--- START OF SUPPLIED RECORDS ---

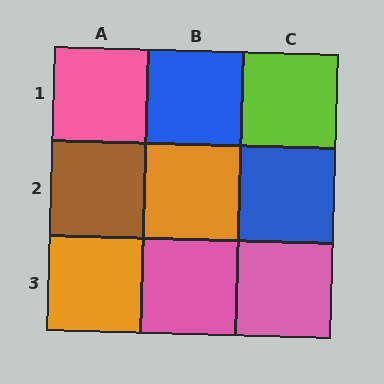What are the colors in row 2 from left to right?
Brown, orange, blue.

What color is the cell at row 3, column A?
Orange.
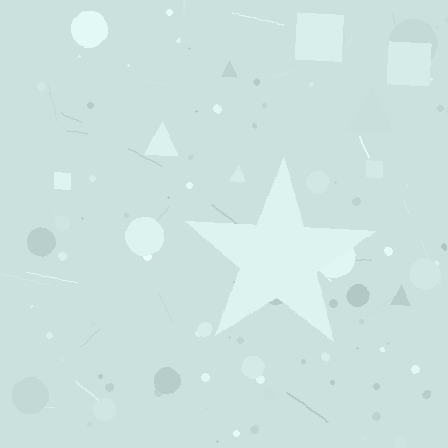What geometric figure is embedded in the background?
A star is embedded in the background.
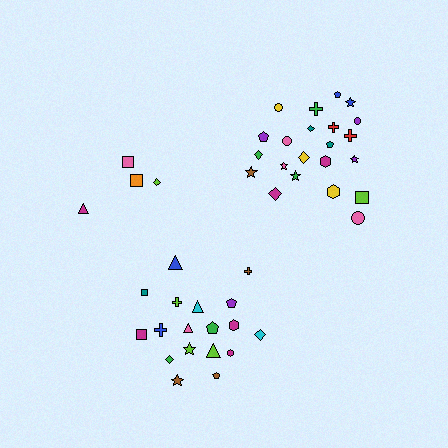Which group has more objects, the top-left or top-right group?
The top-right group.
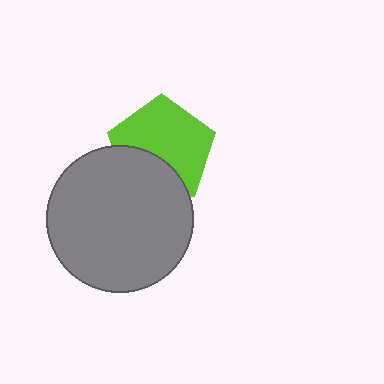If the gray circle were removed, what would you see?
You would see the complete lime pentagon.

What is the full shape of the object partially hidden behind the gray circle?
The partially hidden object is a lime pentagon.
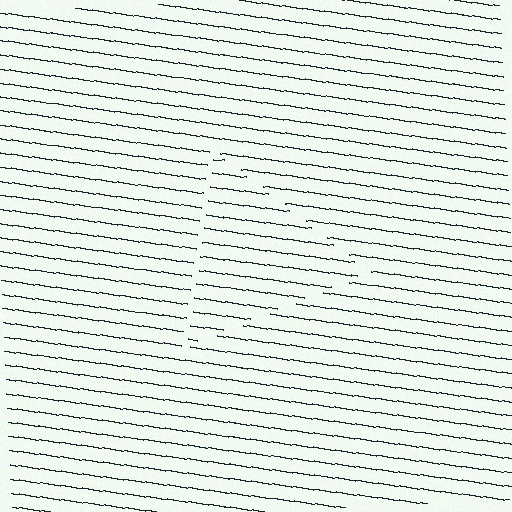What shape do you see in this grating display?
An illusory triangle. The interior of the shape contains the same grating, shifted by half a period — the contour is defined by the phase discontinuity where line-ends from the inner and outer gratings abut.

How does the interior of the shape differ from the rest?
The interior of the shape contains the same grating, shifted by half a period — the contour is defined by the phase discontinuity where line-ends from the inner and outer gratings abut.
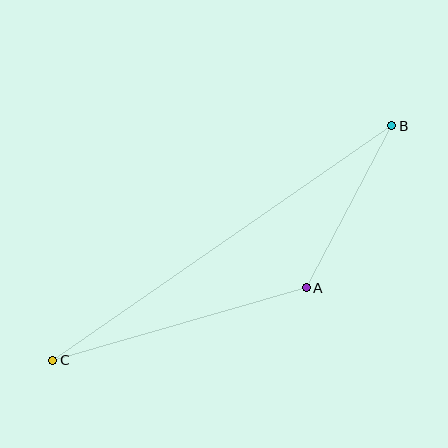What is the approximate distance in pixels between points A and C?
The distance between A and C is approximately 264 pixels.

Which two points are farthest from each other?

--- END OF SUPPLIED RECORDS ---

• REQUEST: The records above must be printed exactly; the pictures stay out.

• SOLUTION:
What are the colors in row 2 from left to right?
Brown, orange, blue.

What color is the cell at row 3, column A?
Orange.
What geometric figure is embedded in the background?
A star is embedded in the background.
Which group has more objects, the top-left or top-right group?
The top-right group.
If the gray circle were removed, what would you see?
You would see the complete lime pentagon.

What is the full shape of the object partially hidden behind the gray circle?
The partially hidden object is a lime pentagon.
What shape do you see in this grating display?
An illusory triangle. The interior of the shape contains the same grating, shifted by half a period — the contour is defined by the phase discontinuity where line-ends from the inner and outer gratings abut.

How does the interior of the shape differ from the rest?
The interior of the shape contains the same grating, shifted by half a period — the contour is defined by the phase discontinuity where line-ends from the inner and outer gratings abut.
What is the approximate distance in pixels between points A and C?
The distance between A and C is approximately 264 pixels.

Which two points are farthest from each other?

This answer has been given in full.